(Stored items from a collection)
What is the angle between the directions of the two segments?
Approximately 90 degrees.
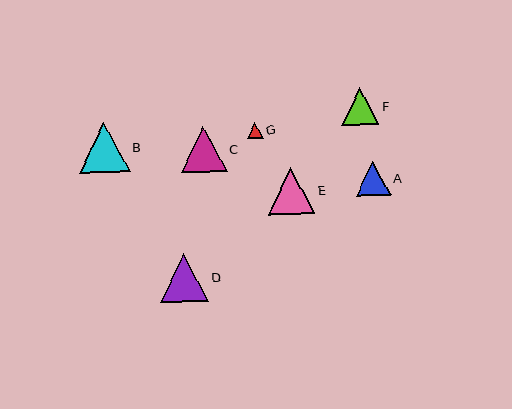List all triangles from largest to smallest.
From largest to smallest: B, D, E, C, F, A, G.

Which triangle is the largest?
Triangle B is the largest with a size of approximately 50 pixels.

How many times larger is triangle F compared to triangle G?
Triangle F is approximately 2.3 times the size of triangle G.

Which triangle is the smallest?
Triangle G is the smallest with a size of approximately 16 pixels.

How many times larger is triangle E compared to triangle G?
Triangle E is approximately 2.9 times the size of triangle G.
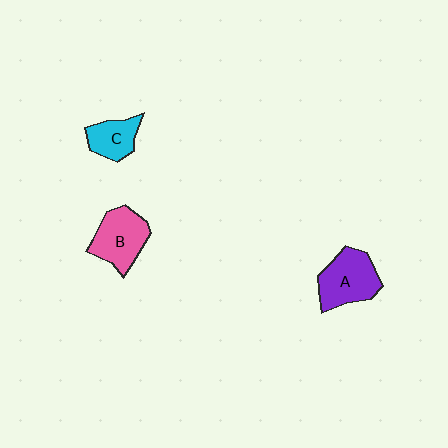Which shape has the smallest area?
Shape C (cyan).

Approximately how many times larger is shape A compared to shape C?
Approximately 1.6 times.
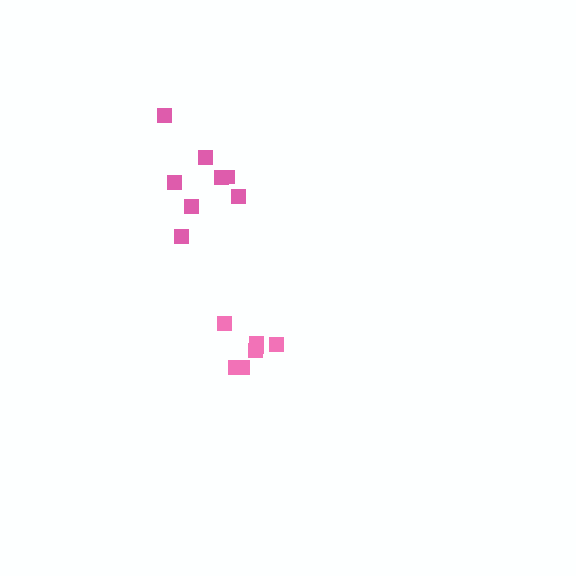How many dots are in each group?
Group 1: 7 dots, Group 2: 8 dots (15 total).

---

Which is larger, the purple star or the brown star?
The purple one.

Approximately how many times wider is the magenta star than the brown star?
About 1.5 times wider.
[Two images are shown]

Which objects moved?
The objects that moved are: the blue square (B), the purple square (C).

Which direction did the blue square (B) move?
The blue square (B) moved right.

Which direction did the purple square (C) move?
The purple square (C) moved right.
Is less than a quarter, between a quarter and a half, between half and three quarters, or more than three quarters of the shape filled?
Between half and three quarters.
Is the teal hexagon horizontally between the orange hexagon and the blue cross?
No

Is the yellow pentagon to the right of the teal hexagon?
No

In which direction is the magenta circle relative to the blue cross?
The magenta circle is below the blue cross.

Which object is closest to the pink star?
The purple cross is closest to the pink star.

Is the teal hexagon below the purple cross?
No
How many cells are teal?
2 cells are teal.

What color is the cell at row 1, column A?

Task goal = What you give back must be the stretch above, starting at the line with "Which is larger, the" and ending at the line with "What color is the cell at row 1, column A?", copied exactly.

Answer box =
Which is larger, the purple star or the brown star?
The purple one.

Approximately how many times wider is the magenta star than the brown star?
About 1.5 times wider.
[Two images are shown]

Which objects moved?
The objects that moved are: the blue square (B), the purple square (C).

Which direction did the blue square (B) move?
The blue square (B) moved right.

Which direction did the purple square (C) move?
The purple square (C) moved right.
Is less than a quarter, between a quarter and a half, between half and three quarters, or more than three quarters of the shape filled?
Between half and three quarters.
Is the teal hexagon horizontally between the orange hexagon and the blue cross?
No

Is the yellow pentagon to the right of the teal hexagon?
No

In which direction is the magenta circle relative to the blue cross?
The magenta circle is below the blue cross.

Which object is closest to the pink star?
The purple cross is closest to the pink star.

Is the teal hexagon below the purple cross?
No
How many cells are teal?
2 cells are teal.

What color is the cell at row 1, column A?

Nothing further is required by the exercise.